:: Your objective ::
Exactly reproduce the lines of the listing below from the one containing "What shape do you see?" through the one containing "Where are the elements more densely packed?". Skip the images.

[Start of Material to process]

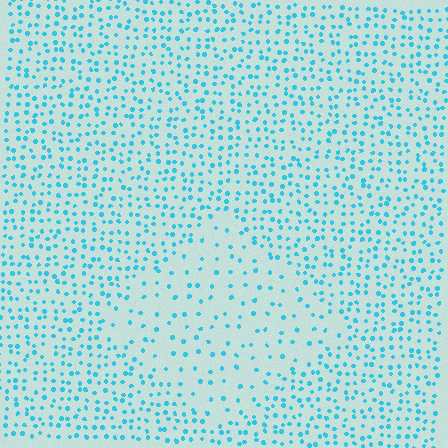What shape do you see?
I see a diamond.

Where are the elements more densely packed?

[End of Material to process]
[Start of Material to process]

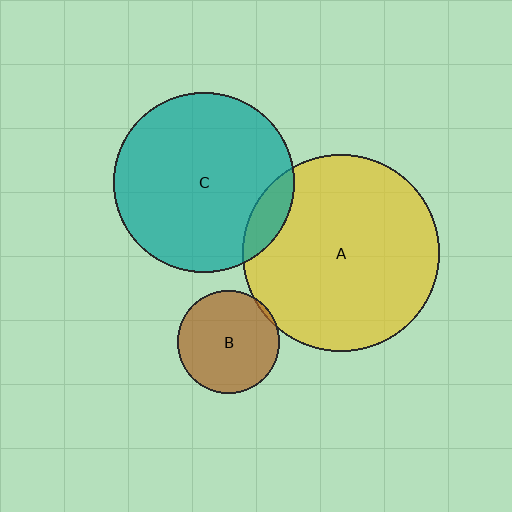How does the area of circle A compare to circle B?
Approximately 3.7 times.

[End of Material to process]
[Start of Material to process]

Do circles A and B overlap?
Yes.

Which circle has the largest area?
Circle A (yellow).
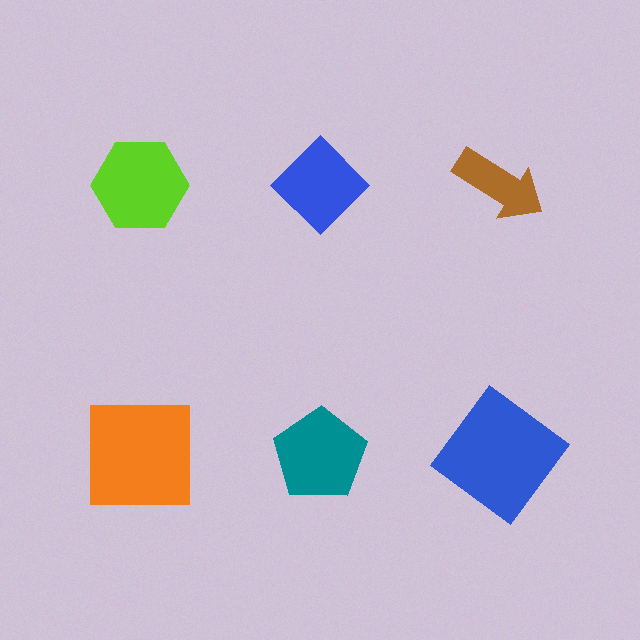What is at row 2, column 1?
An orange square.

[End of Material to process]

:: Result ::
What shape do you see?
I see a diamond.

Where are the elements more densely packed?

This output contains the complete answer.